> **YOUR TASK**:
The entire listing is to be repeated verbatim.

> **TASK INPUTS**:
....
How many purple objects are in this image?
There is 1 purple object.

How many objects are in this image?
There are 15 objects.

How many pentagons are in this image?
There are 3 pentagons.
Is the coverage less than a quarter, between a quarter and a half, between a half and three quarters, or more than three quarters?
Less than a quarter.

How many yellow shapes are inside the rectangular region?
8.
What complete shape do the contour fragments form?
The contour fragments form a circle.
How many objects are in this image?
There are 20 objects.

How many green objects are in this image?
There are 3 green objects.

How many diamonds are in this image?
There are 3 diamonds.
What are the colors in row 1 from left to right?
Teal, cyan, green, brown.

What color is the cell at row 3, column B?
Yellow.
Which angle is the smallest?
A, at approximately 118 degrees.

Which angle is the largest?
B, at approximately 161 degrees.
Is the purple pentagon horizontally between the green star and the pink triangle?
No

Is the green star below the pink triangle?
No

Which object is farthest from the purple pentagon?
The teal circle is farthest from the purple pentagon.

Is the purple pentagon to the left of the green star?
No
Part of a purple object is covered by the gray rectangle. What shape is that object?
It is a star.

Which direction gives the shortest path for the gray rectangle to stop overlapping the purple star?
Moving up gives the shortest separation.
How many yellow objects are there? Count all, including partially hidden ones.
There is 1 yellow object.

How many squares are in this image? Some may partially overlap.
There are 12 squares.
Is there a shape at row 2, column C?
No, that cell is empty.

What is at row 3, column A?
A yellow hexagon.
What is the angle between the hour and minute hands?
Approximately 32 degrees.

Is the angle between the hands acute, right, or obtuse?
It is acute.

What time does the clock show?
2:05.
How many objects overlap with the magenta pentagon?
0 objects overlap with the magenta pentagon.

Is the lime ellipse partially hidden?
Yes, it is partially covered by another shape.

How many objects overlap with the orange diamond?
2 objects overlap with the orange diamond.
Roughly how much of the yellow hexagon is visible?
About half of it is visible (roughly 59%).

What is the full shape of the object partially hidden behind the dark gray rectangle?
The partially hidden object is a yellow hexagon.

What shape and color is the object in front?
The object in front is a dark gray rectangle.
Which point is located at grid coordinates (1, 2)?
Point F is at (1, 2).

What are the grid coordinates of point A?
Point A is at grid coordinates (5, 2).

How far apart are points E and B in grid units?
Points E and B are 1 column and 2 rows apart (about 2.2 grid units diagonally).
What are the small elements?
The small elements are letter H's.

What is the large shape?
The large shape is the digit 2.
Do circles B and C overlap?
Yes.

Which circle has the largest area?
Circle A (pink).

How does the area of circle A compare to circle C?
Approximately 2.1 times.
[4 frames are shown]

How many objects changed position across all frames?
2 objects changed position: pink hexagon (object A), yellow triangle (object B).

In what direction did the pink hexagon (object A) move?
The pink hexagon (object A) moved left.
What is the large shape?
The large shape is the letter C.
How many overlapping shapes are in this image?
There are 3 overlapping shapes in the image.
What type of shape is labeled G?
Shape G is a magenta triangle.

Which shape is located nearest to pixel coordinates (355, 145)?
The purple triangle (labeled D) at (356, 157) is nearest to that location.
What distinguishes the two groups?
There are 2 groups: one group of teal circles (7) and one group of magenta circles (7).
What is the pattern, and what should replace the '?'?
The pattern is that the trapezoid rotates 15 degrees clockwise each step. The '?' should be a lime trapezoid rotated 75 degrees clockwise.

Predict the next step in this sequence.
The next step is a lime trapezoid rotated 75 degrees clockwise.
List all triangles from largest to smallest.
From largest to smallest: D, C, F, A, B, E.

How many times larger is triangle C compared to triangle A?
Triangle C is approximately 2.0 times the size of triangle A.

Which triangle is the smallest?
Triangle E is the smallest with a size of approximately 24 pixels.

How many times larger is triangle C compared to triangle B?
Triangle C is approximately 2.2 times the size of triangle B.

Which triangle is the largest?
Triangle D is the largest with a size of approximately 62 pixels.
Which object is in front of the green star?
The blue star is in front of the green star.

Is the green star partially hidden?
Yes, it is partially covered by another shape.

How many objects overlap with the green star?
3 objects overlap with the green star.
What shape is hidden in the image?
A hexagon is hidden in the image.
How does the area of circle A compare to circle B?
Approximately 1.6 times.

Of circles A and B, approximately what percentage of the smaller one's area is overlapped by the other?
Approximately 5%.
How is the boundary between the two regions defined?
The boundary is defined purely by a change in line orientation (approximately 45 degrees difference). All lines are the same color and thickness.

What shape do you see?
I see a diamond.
....
> **THE RESPONSE**:
How many purple objects are in this image?
There is 1 purple object.

How many objects are in this image?
There are 15 objects.

How many pentagons are in this image?
There are 3 pentagons.
Is the coverage less than a quarter, between a quarter and a half, between a half and three quarters, or more than three quarters?
Less than a quarter.

How many yellow shapes are inside the rectangular region?
8.
What complete shape do the contour fragments form?
The contour fragments form a circle.
How many objects are in this image?
There are 20 objects.

How many green objects are in this image?
There are 3 green objects.

How many diamonds are in this image?
There are 3 diamonds.
What are the colors in row 1 from left to right?
Teal, cyan, green, brown.

What color is the cell at row 3, column B?
Yellow.
Which angle is the smallest?
A, at approximately 118 degrees.

Which angle is the largest?
B, at approximately 161 degrees.
Is the purple pentagon horizontally between the green star and the pink triangle?
No

Is the green star below the pink triangle?
No

Which object is farthest from the purple pentagon?
The teal circle is farthest from the purple pentagon.

Is the purple pentagon to the left of the green star?
No
Part of a purple object is covered by the gray rectangle. What shape is that object?
It is a star.

Which direction gives the shortest path for the gray rectangle to stop overlapping the purple star?
Moving up gives the shortest separation.
How many yellow objects are there? Count all, including partially hidden ones.
There is 1 yellow object.

How many squares are in this image? Some may partially overlap.
There are 12 squares.
Is there a shape at row 2, column C?
No, that cell is empty.

What is at row 3, column A?
A yellow hexagon.
What is the angle between the hour and minute hands?
Approximately 32 degrees.

Is the angle between the hands acute, right, or obtuse?
It is acute.

What time does the clock show?
2:05.
How many objects overlap with the magenta pentagon?
0 objects overlap with the magenta pentagon.

Is the lime ellipse partially hidden?
Yes, it is partially covered by another shape.

How many objects overlap with the orange diamond?
2 objects overlap with the orange diamond.
Roughly how much of the yellow hexagon is visible?
About half of it is visible (roughly 59%).

What is the full shape of the object partially hidden behind the dark gray rectangle?
The partially hidden object is a yellow hexagon.

What shape and color is the object in front?
The object in front is a dark gray rectangle.
Which point is located at grid coordinates (1, 2)?
Point F is at (1, 2).

What are the grid coordinates of point A?
Point A is at grid coordinates (5, 2).

How far apart are points E and B in grid units?
Points E and B are 1 column and 2 rows apart (about 2.2 grid units diagonally).
What are the small elements?
The small elements are letter H's.

What is the large shape?
The large shape is the digit 2.
Do circles B and C overlap?
Yes.

Which circle has the largest area?
Circle A (pink).

How does the area of circle A compare to circle C?
Approximately 2.1 times.
[4 frames are shown]

How many objects changed position across all frames?
2 objects changed position: pink hexagon (object A), yellow triangle (object B).

In what direction did the pink hexagon (object A) move?
The pink hexagon (object A) moved left.
What is the large shape?
The large shape is the letter C.
How many overlapping shapes are in this image?
There are 3 overlapping shapes in the image.
What type of shape is labeled G?
Shape G is a magenta triangle.

Which shape is located nearest to pixel coordinates (355, 145)?
The purple triangle (labeled D) at (356, 157) is nearest to that location.
What distinguishes the two groups?
There are 2 groups: one group of teal circles (7) and one group of magenta circles (7).
What is the pattern, and what should replace the '?'?
The pattern is that the trapezoid rotates 15 degrees clockwise each step. The '?' should be a lime trapezoid rotated 75 degrees clockwise.

Predict the next step in this sequence.
The next step is a lime trapezoid rotated 75 degrees clockwise.
List all triangles from largest to smallest.
From largest to smallest: D, C, F, A, B, E.

How many times larger is triangle C compared to triangle A?
Triangle C is approximately 2.0 times the size of triangle A.

Which triangle is the smallest?
Triangle E is the smallest with a size of approximately 24 pixels.

How many times larger is triangle C compared to triangle B?
Triangle C is approximately 2.2 times the size of triangle B.

Which triangle is the largest?
Triangle D is the largest with a size of approximately 62 pixels.
Which object is in front of the green star?
The blue star is in front of the green star.

Is the green star partially hidden?
Yes, it is partially covered by another shape.

How many objects overlap with the green star?
3 objects overlap with the green star.
What shape is hidden in the image?
A hexagon is hidden in the image.
How does the area of circle A compare to circle B?
Approximately 1.6 times.

Of circles A and B, approximately what percentage of the smaller one's area is overlapped by the other?
Approximately 5%.
How is the boundary between the two regions defined?
The boundary is defined purely by a change in line orientation (approximately 45 degrees difference). All lines are the same color and thickness.

What shape do you see?
I see a diamond.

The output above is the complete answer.